• **Written exercise**:
Print, exactly and with both ends included, the lines below that run from the one containing "What are the pixel coordinates of point D?" to the one containing "How many objects overlap". Pictures are omitted.

[Generated figure question entries]
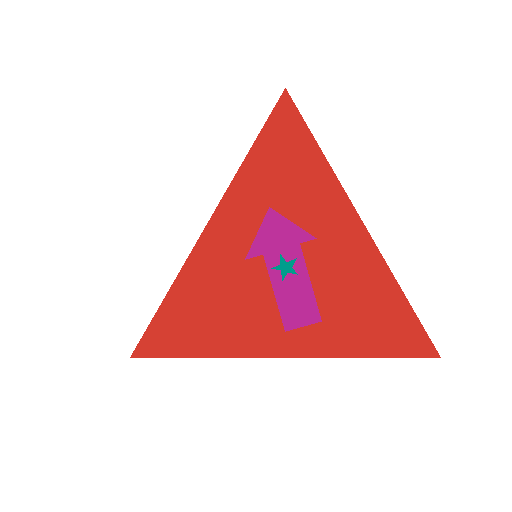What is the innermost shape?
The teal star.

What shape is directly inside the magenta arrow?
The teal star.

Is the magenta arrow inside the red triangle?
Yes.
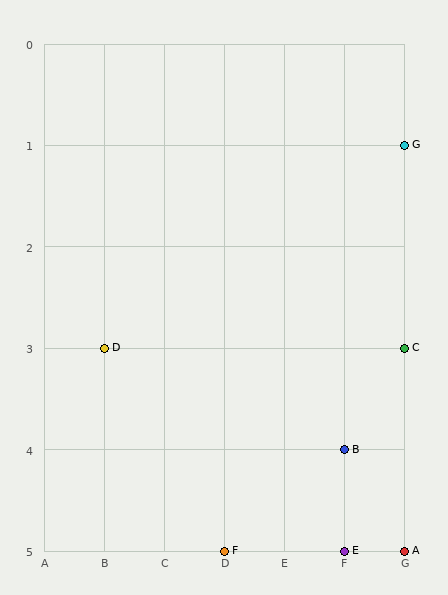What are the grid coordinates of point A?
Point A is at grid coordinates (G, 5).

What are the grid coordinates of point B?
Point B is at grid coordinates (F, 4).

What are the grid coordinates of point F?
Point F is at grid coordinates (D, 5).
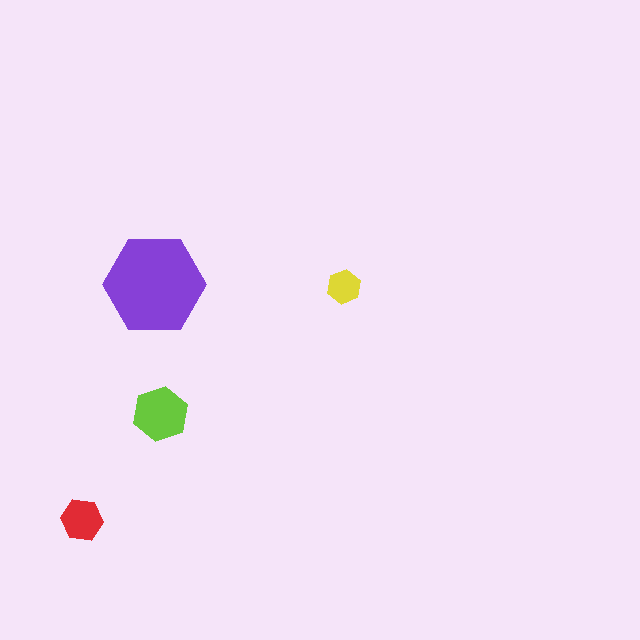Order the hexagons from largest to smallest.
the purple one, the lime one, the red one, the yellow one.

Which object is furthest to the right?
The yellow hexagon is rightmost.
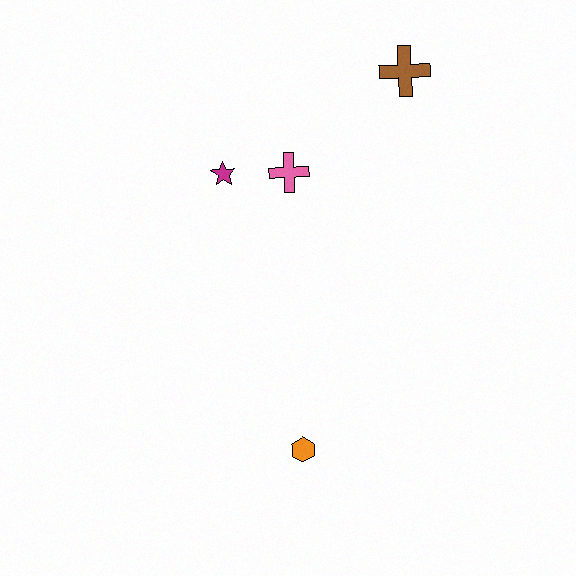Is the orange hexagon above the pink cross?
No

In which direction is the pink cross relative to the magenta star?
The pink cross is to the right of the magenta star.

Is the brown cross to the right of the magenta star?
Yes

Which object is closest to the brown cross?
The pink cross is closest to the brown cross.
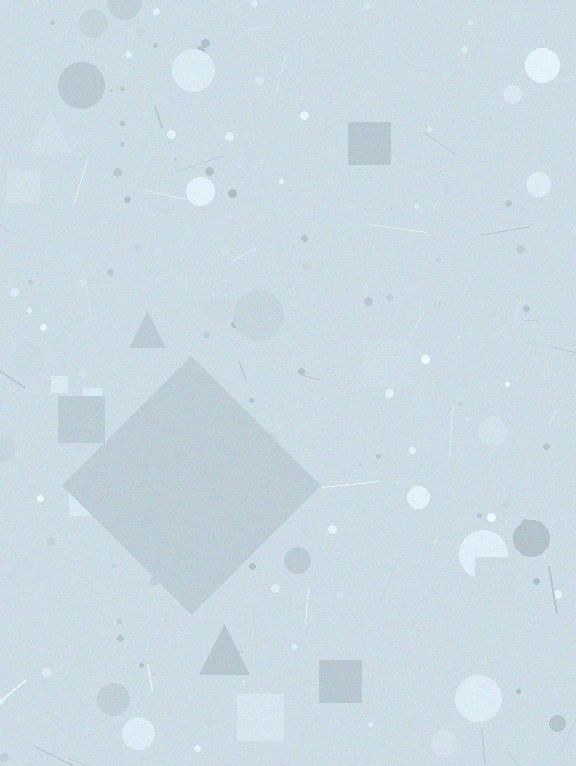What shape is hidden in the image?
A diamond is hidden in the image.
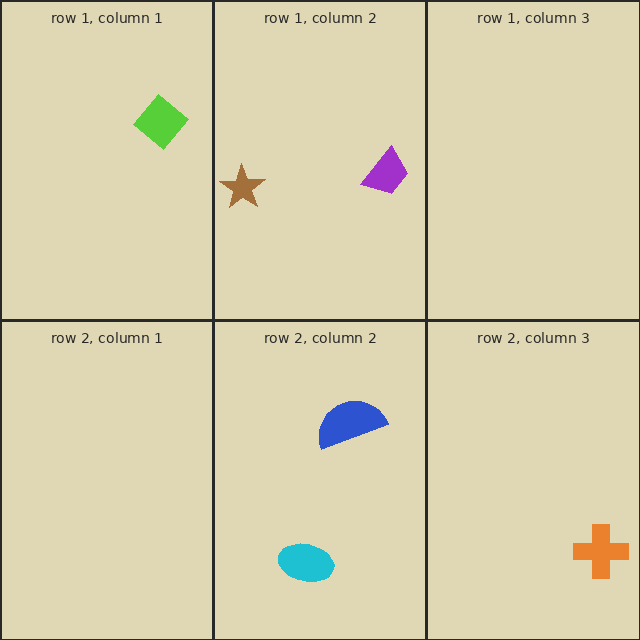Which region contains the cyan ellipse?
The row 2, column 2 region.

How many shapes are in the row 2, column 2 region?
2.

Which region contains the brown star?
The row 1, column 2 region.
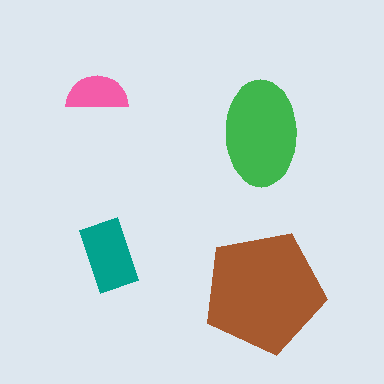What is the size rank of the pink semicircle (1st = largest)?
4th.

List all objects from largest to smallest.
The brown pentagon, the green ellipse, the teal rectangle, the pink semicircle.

--

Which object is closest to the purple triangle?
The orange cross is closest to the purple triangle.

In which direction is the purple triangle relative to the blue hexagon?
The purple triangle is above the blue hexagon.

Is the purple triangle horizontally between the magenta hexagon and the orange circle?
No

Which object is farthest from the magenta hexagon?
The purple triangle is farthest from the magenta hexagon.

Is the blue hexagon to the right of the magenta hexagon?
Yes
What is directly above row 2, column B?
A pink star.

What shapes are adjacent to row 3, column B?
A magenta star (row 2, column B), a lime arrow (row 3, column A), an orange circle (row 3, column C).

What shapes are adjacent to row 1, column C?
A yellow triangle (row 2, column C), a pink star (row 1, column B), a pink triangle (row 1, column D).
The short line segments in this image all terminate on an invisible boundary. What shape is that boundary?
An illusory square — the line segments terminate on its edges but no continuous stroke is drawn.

==

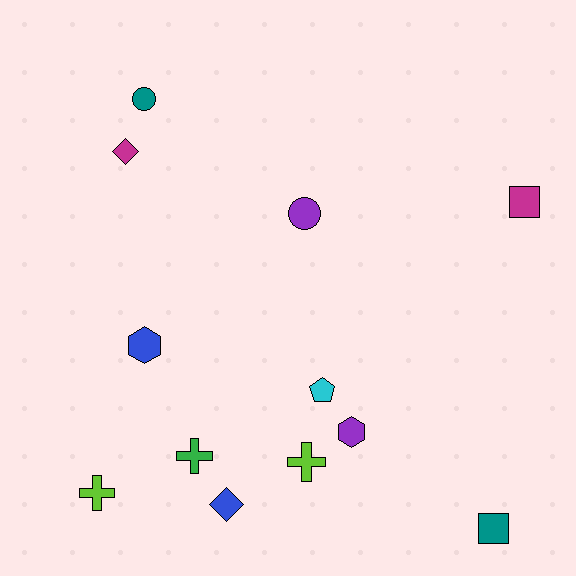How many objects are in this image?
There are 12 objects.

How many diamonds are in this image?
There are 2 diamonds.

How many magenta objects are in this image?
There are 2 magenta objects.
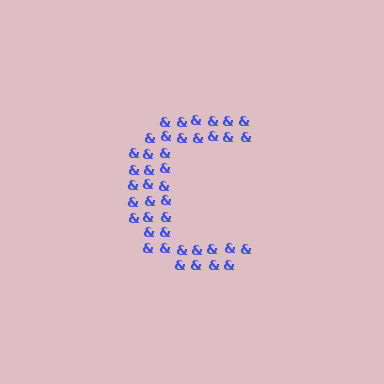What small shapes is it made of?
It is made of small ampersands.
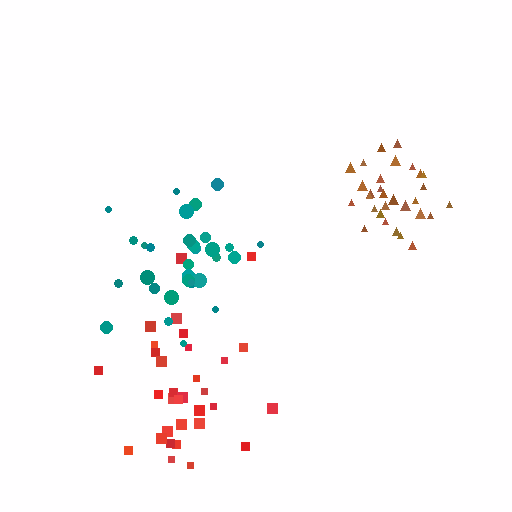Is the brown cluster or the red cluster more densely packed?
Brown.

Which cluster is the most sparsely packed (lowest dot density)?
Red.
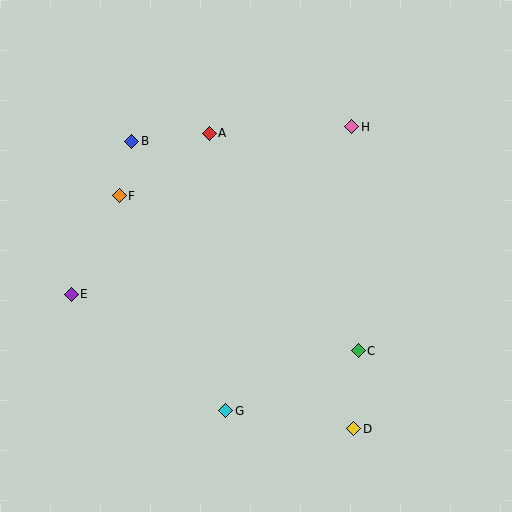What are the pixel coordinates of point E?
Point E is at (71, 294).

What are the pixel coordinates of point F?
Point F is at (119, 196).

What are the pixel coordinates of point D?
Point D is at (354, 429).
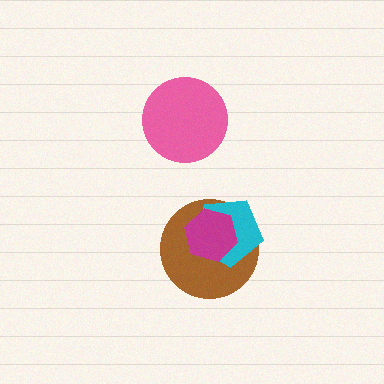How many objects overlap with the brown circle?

• **Final result**:
What are the pixel coordinates of point D?
Point D is at (354, 429).
How many objects overlap with the brown circle?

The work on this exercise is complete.